-- start Extracted information --

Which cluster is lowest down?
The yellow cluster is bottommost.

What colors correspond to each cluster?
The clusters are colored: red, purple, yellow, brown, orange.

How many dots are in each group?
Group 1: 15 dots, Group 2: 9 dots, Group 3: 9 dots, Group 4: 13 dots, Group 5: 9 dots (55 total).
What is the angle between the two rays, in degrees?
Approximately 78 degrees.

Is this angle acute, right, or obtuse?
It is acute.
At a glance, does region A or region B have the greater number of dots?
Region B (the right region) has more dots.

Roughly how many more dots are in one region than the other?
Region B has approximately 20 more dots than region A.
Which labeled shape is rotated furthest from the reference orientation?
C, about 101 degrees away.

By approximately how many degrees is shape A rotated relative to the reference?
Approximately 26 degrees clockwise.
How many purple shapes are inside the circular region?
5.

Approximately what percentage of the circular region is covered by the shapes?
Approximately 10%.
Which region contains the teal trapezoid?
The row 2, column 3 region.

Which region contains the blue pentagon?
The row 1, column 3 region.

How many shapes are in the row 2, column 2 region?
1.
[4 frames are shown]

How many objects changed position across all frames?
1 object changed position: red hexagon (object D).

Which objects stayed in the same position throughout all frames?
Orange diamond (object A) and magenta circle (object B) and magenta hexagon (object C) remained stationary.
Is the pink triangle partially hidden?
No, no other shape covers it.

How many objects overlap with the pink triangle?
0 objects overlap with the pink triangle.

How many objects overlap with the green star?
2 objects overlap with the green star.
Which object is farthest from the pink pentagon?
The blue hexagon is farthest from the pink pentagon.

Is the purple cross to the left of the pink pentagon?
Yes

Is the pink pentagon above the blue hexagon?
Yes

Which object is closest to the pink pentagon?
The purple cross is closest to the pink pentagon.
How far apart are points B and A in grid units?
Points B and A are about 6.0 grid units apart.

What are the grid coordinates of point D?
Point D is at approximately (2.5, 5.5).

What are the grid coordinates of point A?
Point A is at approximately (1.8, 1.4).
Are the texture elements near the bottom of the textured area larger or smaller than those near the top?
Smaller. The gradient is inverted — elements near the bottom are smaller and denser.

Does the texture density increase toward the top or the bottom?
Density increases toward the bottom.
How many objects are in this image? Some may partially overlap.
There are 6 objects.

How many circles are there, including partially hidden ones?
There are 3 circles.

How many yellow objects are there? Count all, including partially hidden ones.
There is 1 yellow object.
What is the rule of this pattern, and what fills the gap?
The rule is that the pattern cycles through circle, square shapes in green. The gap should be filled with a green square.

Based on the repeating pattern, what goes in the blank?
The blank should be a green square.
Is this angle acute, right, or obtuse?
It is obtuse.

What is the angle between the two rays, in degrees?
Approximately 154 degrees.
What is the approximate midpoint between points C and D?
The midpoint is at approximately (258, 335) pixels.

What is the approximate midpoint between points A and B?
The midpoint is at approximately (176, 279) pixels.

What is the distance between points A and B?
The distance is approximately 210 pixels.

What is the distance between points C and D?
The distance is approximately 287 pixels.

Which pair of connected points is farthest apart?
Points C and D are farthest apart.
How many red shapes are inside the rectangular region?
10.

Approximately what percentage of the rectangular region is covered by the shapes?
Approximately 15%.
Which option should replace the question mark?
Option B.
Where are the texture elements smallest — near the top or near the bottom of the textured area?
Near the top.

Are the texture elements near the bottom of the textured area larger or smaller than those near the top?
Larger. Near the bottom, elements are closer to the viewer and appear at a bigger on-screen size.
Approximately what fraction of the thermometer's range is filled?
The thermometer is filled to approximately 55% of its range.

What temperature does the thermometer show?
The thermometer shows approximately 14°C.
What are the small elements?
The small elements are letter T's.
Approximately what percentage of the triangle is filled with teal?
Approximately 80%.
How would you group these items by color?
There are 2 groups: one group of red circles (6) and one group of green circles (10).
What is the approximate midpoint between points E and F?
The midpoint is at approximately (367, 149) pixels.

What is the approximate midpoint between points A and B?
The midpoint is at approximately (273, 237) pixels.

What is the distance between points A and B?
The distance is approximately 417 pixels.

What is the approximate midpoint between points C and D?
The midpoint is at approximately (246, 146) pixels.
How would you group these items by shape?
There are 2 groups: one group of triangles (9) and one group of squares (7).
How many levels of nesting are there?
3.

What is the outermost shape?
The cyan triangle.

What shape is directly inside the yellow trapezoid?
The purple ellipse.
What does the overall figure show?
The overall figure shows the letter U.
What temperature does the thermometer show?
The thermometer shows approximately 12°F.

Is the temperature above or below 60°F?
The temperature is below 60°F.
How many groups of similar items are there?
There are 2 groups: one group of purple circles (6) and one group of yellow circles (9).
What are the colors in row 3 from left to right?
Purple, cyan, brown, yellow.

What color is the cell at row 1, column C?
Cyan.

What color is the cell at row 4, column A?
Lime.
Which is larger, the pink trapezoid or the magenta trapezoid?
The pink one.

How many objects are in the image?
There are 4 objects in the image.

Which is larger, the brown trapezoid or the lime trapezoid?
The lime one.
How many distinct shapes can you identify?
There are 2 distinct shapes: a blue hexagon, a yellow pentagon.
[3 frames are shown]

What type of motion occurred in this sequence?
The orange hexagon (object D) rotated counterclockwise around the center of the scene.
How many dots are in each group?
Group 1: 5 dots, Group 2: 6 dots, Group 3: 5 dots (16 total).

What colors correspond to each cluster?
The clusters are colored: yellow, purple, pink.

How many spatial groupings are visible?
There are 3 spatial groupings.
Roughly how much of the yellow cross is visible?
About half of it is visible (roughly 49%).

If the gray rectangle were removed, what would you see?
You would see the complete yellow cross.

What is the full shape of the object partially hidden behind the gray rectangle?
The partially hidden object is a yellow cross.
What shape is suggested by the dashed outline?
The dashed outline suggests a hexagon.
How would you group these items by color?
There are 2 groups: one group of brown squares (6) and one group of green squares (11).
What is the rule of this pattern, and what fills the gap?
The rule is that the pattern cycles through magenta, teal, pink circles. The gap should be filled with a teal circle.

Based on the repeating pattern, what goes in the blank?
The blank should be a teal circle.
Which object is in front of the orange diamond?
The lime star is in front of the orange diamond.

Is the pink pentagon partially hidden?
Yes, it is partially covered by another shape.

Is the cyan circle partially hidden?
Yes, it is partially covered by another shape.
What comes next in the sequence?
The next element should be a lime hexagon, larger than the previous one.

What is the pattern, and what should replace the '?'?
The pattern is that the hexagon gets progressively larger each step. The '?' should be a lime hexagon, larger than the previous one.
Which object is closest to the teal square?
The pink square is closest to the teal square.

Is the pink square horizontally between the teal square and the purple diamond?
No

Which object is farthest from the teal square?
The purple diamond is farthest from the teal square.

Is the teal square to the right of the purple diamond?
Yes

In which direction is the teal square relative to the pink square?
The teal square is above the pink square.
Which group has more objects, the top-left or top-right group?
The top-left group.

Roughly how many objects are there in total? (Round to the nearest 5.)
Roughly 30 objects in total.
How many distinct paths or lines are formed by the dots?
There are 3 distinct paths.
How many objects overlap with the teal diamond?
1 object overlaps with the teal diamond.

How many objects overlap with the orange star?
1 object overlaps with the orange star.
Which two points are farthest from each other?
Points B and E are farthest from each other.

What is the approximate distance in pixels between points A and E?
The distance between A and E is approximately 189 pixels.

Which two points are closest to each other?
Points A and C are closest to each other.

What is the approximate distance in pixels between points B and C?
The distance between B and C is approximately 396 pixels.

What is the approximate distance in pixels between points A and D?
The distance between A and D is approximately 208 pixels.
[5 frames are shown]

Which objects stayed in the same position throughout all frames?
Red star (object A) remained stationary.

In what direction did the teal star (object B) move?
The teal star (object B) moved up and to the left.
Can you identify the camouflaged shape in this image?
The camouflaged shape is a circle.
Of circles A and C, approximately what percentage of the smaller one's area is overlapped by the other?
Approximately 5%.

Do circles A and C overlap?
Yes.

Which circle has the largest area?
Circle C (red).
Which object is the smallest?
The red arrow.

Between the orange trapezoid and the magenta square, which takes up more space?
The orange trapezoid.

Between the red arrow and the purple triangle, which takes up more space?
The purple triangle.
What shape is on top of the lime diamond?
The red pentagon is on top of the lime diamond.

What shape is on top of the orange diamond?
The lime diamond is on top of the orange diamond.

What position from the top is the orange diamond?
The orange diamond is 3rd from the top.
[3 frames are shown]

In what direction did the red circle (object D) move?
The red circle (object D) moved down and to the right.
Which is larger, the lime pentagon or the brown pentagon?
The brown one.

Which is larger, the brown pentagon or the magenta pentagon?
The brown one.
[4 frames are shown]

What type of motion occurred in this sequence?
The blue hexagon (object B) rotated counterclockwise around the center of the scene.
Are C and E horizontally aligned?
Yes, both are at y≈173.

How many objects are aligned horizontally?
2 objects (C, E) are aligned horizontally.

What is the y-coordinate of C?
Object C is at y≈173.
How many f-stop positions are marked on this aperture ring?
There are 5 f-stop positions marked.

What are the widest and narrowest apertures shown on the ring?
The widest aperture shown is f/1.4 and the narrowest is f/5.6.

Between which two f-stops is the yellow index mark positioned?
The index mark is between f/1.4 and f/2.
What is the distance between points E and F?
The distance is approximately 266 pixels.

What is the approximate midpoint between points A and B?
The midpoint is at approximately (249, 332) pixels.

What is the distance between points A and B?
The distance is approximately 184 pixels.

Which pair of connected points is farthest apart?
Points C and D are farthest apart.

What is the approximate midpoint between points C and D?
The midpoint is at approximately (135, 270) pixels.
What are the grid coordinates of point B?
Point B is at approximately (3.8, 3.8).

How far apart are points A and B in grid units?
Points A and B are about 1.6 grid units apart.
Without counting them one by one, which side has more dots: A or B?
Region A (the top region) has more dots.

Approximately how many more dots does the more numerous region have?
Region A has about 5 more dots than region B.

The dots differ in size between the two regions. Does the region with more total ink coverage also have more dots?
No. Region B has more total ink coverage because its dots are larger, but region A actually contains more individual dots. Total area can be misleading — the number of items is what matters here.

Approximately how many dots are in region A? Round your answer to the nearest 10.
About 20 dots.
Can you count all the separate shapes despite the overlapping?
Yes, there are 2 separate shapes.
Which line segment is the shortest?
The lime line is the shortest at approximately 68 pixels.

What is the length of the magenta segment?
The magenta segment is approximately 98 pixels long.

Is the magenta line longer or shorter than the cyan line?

-- end Extracted information --

From the records above, give again exactly the lines running from the line with "What comes next in the sequence?" to the line with "[5 frames are shown]", inclusive.

▶ _Reply to the task_
What comes next in the sequence?
The next element should be a lime hexagon, larger than the previous one.

What is the pattern, and what should replace the '?'?
The pattern is that the hexagon gets progressively larger each step. The '?' should be a lime hexagon, larger than the previous one.
Which object is closest to the teal square?
The pink square is closest to the teal square.

Is the pink square horizontally between the teal square and the purple diamond?
No

Which object is farthest from the teal square?
The purple diamond is farthest from the teal square.

Is the teal square to the right of the purple diamond?
Yes

In which direction is the teal square relative to the pink square?
The teal square is above the pink square.
Which group has more objects, the top-left or top-right group?
The top-left group.

Roughly how many objects are there in total? (Round to the nearest 5.)
Roughly 30 objects in total.
How many distinct paths or lines are formed by the dots?
There are 3 distinct paths.
How many objects overlap with the teal diamond?
1 object overlaps with the teal diamond.

How many objects overlap with the orange star?
1 object overlaps with the orange star.
Which two points are farthest from each other?
Points B and E are farthest from each other.

What is the approximate distance in pixels between points A and E?
The distance between A and E is approximately 189 pixels.

Which two points are closest to each other?
Points A and C are closest to each other.

What is the approximate distance in pixels between points B and C?
The distance between B and C is approximately 396 pixels.

What is the approximate distance in pixels between points A and D?
The distance between A and D is approximately 208 pixels.
[5 frames are shown]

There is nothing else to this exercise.